▶ [What to do]
Take the material below and retype it in full; pictures are left out.

▶ [Data excerpts]
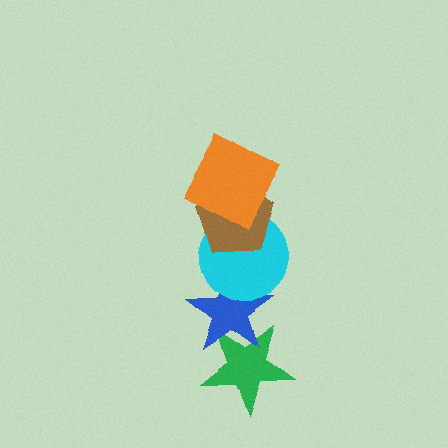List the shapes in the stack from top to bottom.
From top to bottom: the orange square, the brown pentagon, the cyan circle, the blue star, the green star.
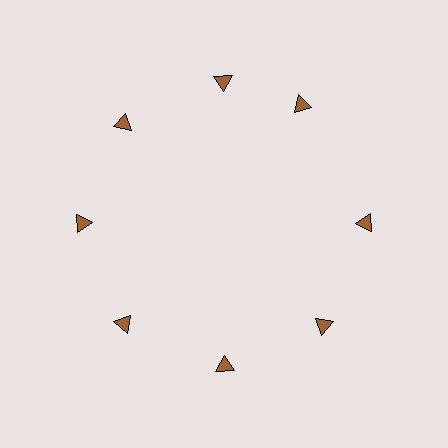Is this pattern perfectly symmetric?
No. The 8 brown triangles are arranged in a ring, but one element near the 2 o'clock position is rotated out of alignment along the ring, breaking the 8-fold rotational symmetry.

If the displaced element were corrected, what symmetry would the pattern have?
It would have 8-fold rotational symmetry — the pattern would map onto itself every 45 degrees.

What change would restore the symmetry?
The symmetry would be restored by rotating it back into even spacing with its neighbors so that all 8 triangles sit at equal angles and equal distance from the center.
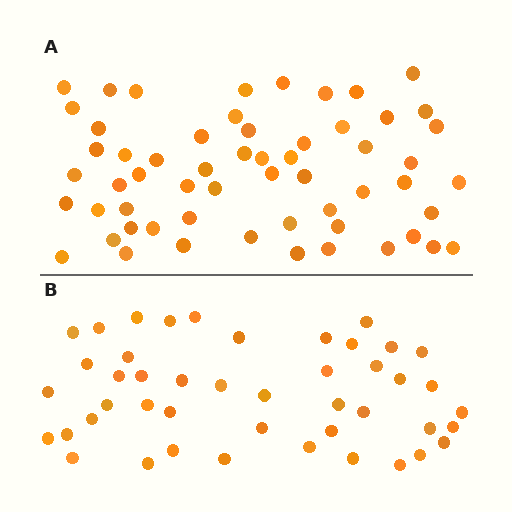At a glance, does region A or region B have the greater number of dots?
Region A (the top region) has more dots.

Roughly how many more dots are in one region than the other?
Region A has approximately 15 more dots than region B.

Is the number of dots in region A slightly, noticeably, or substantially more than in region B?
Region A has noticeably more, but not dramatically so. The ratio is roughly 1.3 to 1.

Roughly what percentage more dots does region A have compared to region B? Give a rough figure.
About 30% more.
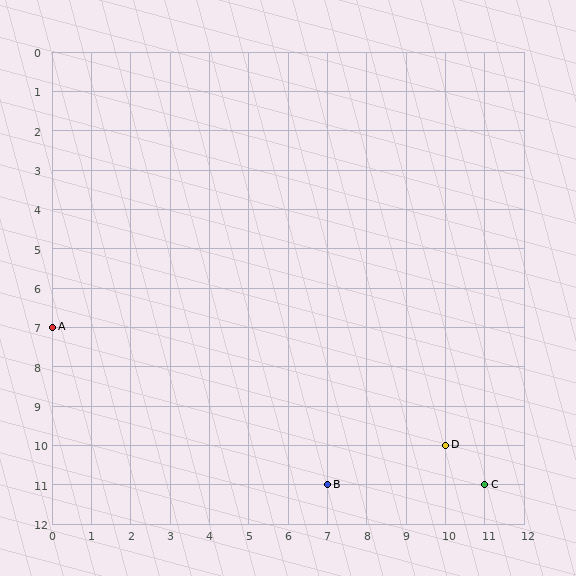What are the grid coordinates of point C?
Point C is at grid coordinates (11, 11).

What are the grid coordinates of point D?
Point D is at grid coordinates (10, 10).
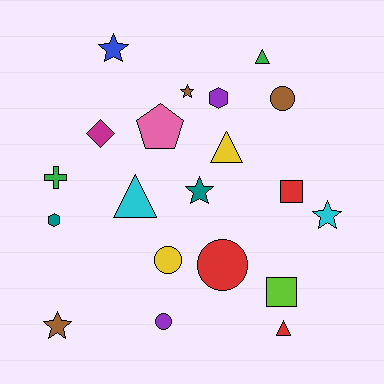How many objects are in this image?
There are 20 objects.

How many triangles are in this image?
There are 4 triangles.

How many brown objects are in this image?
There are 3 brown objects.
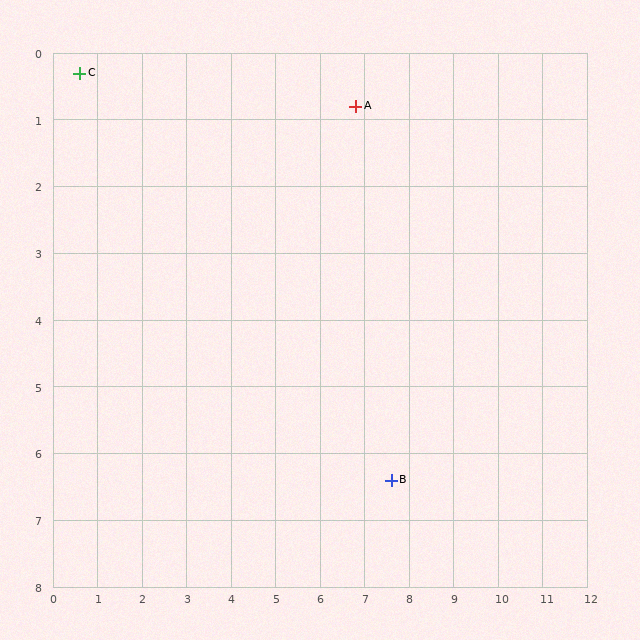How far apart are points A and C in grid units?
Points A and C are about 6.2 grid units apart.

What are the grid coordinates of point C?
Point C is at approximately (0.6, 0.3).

▶ [Exercise output]
List the shapes in the stack from top to bottom.
From top to bottom: the orange square, the brown pentagon, the cyan circle, the blue star, the green star.
Is this pattern perfectly symmetric?
No. The 8 brown triangles are arranged in a ring, but one element near the 2 o'clock position is rotated out of alignment along the ring, breaking the 8-fold rotational symmetry.

If the displaced element were corrected, what symmetry would the pattern have?
It would have 8-fold rotational symmetry — the pattern would map onto itself every 45 degrees.

What change would restore the symmetry?
The symmetry would be restored by rotating it back into even spacing with its neighbors so that all 8 triangles sit at equal angles and equal distance from the center.
At a glance, does region A or region B have the greater number of dots?
Region A (the top region) has more dots.

Roughly how many more dots are in one region than the other?
Region A has approximately 15 more dots than region B.

Is the number of dots in region A slightly, noticeably, or substantially more than in region B?
Region A has noticeably more, but not dramatically so. The ratio is roughly 1.3 to 1.

Roughly what percentage more dots does region A have compared to region B? Give a rough figure.
About 30% more.
What are the grid coordinates of point C?
Point C is at grid coordinates (11, 11).

What are the grid coordinates of point D?
Point D is at grid coordinates (10, 10).
How many objects are in this image?
There are 20 objects.

How many triangles are in this image?
There are 4 triangles.

How many brown objects are in this image?
There are 3 brown objects.
How far apart are points A and C in grid units?
Points A and C are about 6.2 grid units apart.

What are the grid coordinates of point C?
Point C is at approximately (0.6, 0.3).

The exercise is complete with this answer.